▸ **INSTRUCTIONS TO FOLLOW**
Repeat exactly the stretch of lines that starts with the one containing "If the dark" and ends with the last line of the material. Leave out pictures.

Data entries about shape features
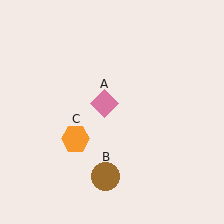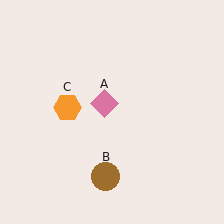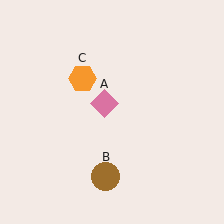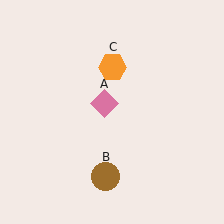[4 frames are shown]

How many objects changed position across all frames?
1 object changed position: orange hexagon (object C).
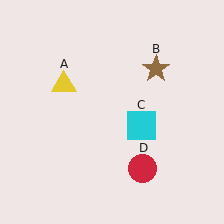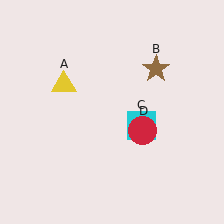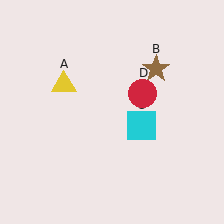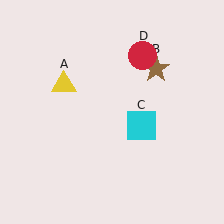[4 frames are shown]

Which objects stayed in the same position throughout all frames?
Yellow triangle (object A) and brown star (object B) and cyan square (object C) remained stationary.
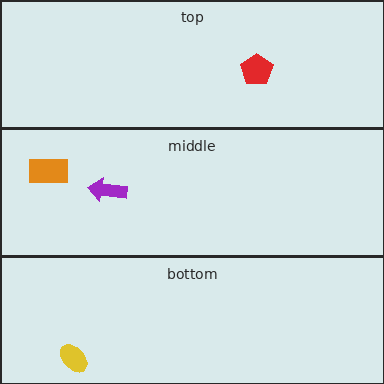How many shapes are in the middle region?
2.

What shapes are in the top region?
The red pentagon.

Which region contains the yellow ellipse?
The bottom region.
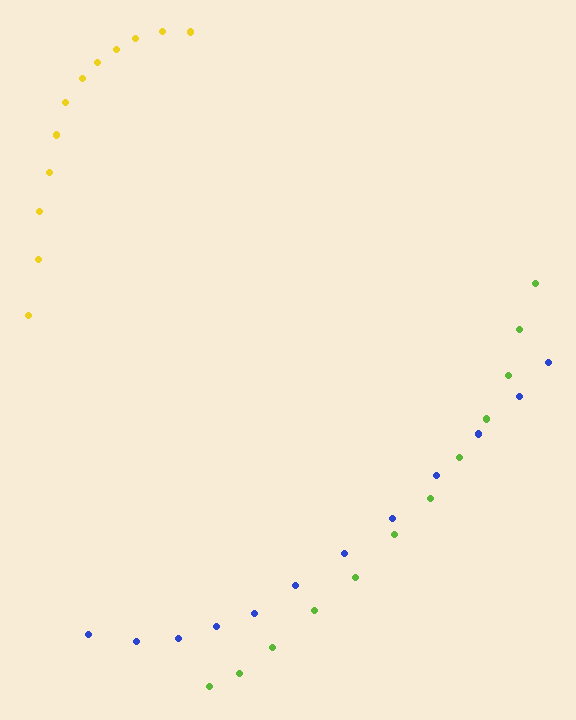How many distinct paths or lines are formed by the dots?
There are 3 distinct paths.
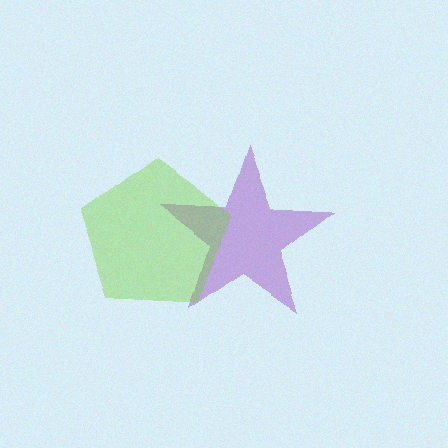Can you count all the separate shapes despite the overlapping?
Yes, there are 2 separate shapes.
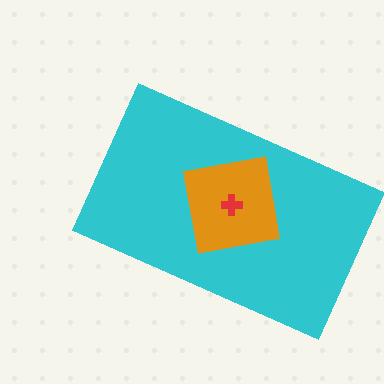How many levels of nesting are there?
3.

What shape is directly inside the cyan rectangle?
The orange square.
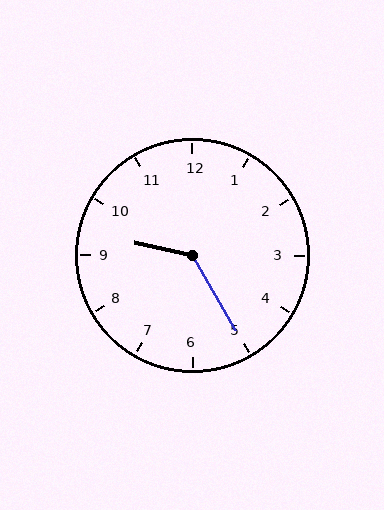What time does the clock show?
9:25.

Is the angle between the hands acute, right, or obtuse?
It is obtuse.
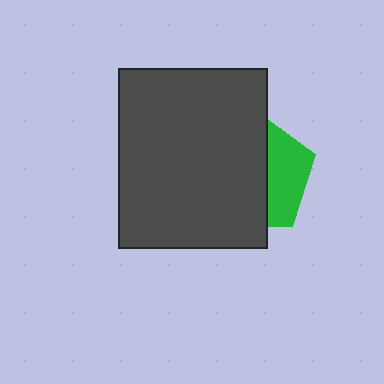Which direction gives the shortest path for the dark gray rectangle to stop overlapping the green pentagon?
Moving left gives the shortest separation.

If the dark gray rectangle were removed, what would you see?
You would see the complete green pentagon.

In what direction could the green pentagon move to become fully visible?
The green pentagon could move right. That would shift it out from behind the dark gray rectangle entirely.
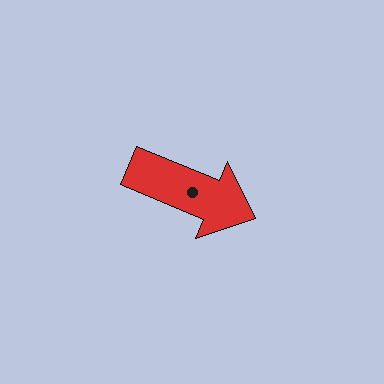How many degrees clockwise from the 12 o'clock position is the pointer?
Approximately 113 degrees.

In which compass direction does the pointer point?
Southeast.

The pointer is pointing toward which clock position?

▸ **ANSWER IN FULL**
If the dark gray rectangle were removed, what would you see?
You would see the complete green pentagon.

In what direction could the green pentagon move to become fully visible?
The green pentagon could move right. That would shift it out from behind the dark gray rectangle entirely.
How many degrees clockwise from the 12 o'clock position is the pointer?
Approximately 113 degrees.

In which compass direction does the pointer point?
Southeast.

The pointer is pointing toward which clock position?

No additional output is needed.